== THE EXERCISE ==
What's needed is an exact copy of the lines from the one that contains "What are the colors" to the end of the data below, leaving the pictures out.

Saved data entries

--

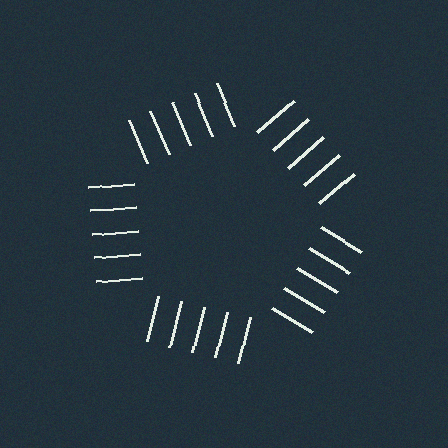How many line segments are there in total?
25 — 5 along each of the 5 edges.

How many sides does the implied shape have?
5 sides — the line-ends trace a pentagon.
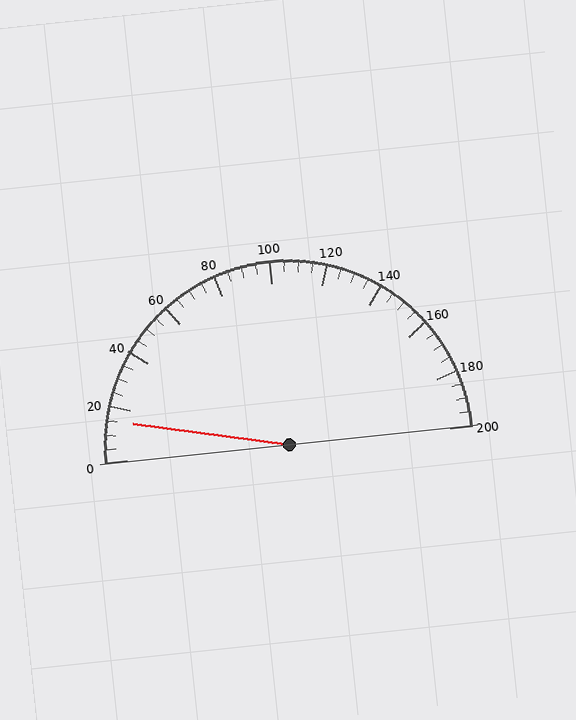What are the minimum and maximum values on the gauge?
The gauge ranges from 0 to 200.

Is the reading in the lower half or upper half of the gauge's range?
The reading is in the lower half of the range (0 to 200).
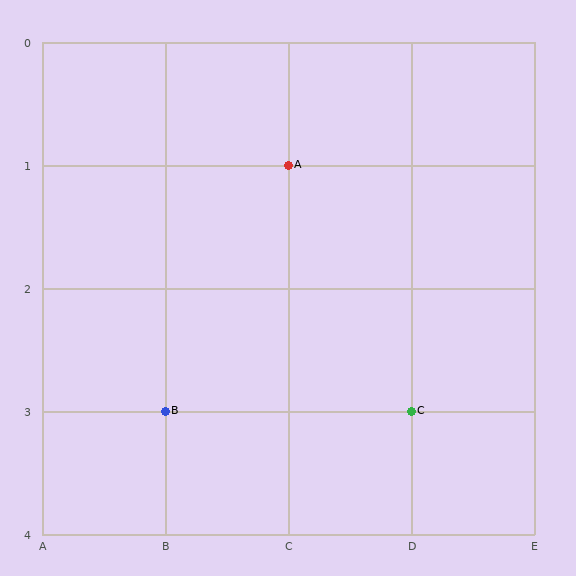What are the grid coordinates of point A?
Point A is at grid coordinates (C, 1).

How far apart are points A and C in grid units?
Points A and C are 1 column and 2 rows apart (about 2.2 grid units diagonally).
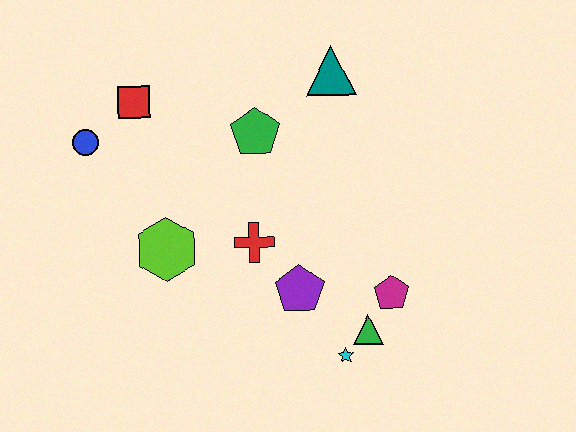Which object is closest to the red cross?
The purple pentagon is closest to the red cross.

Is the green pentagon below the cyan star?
No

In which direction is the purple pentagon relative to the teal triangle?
The purple pentagon is below the teal triangle.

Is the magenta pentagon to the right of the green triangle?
Yes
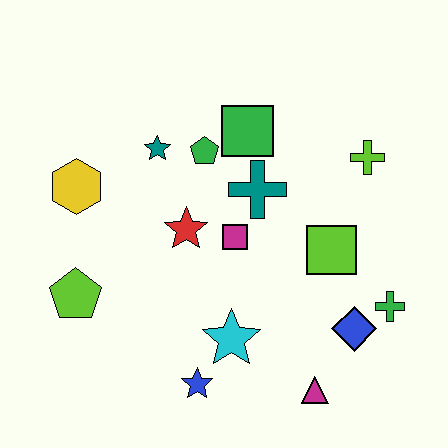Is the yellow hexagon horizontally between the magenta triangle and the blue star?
No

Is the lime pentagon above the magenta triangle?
Yes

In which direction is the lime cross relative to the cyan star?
The lime cross is above the cyan star.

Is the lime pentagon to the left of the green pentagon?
Yes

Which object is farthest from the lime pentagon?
The lime cross is farthest from the lime pentagon.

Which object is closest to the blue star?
The cyan star is closest to the blue star.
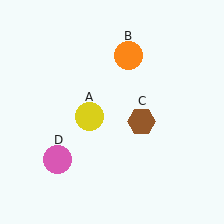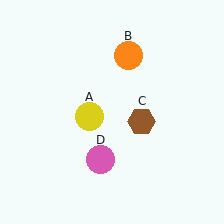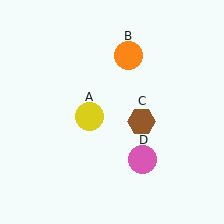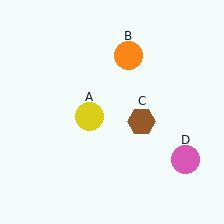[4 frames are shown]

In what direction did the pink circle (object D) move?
The pink circle (object D) moved right.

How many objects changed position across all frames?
1 object changed position: pink circle (object D).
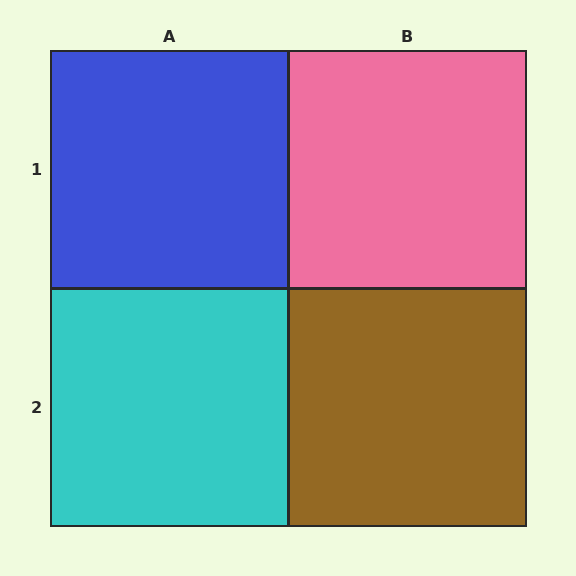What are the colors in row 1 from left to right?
Blue, pink.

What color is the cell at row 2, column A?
Cyan.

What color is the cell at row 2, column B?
Brown.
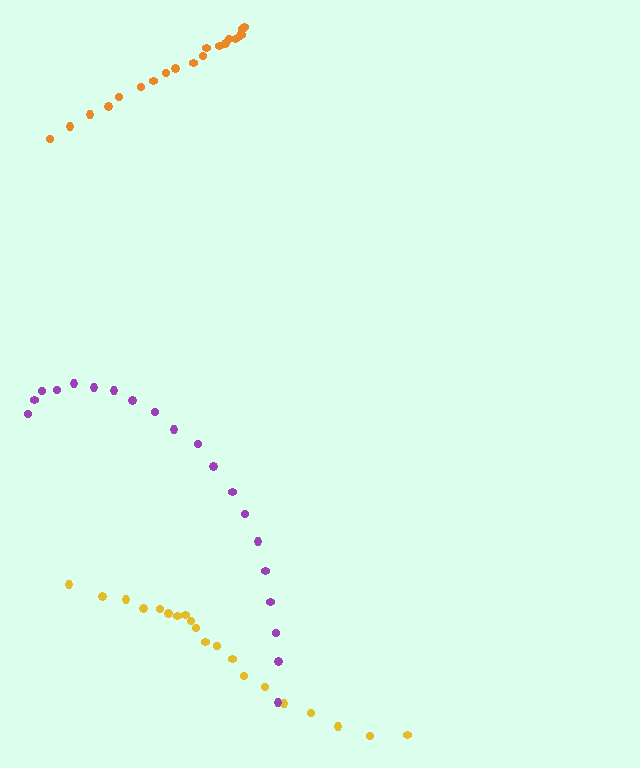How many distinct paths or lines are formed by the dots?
There are 3 distinct paths.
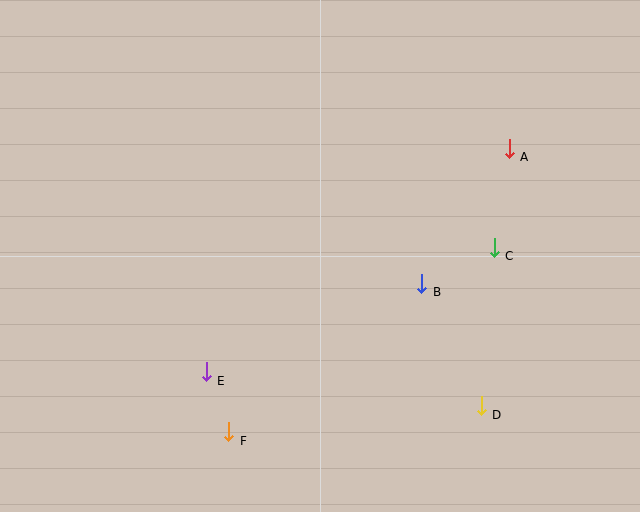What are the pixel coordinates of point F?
Point F is at (229, 441).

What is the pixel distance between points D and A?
The distance between D and A is 259 pixels.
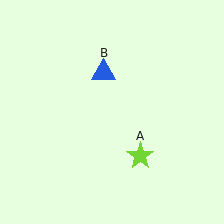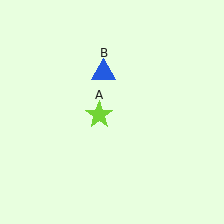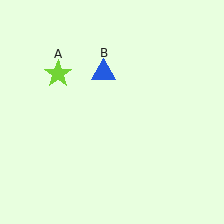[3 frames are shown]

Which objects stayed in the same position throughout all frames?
Blue triangle (object B) remained stationary.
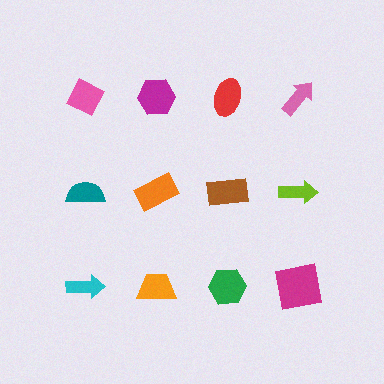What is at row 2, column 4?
A lime arrow.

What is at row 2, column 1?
A teal semicircle.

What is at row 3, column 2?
An orange trapezoid.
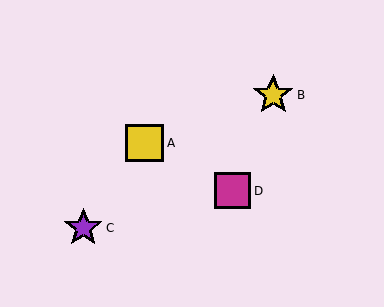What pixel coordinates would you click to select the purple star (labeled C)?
Click at (83, 228) to select the purple star C.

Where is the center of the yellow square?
The center of the yellow square is at (145, 143).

--

== REPLY TO THE EXERCISE ==
What are the colors in row 1 from left to right?
Blue, pink.

What color is the cell at row 2, column A?
Cyan.

What color is the cell at row 2, column B?
Brown.
How many distinct paths or lines are formed by the dots?
There are 3 distinct paths.
What are the pixel coordinates of point F?
Point F is at (229, 441).

What is the pixel distance between points D and A?
The distance between D and A is 259 pixels.
[3 frames are shown]

Which objects stayed in the same position throughout all frames?
Blue triangle (object B) remained stationary.
What is at row 2, column 4?
A lime arrow.

What is at row 2, column 1?
A teal semicircle.

What is at row 3, column 2?
An orange trapezoid.
What pixel coordinates would you click to select the purple star (labeled C)?
Click at (83, 228) to select the purple star C.

Where is the center of the yellow square?
The center of the yellow square is at (145, 143).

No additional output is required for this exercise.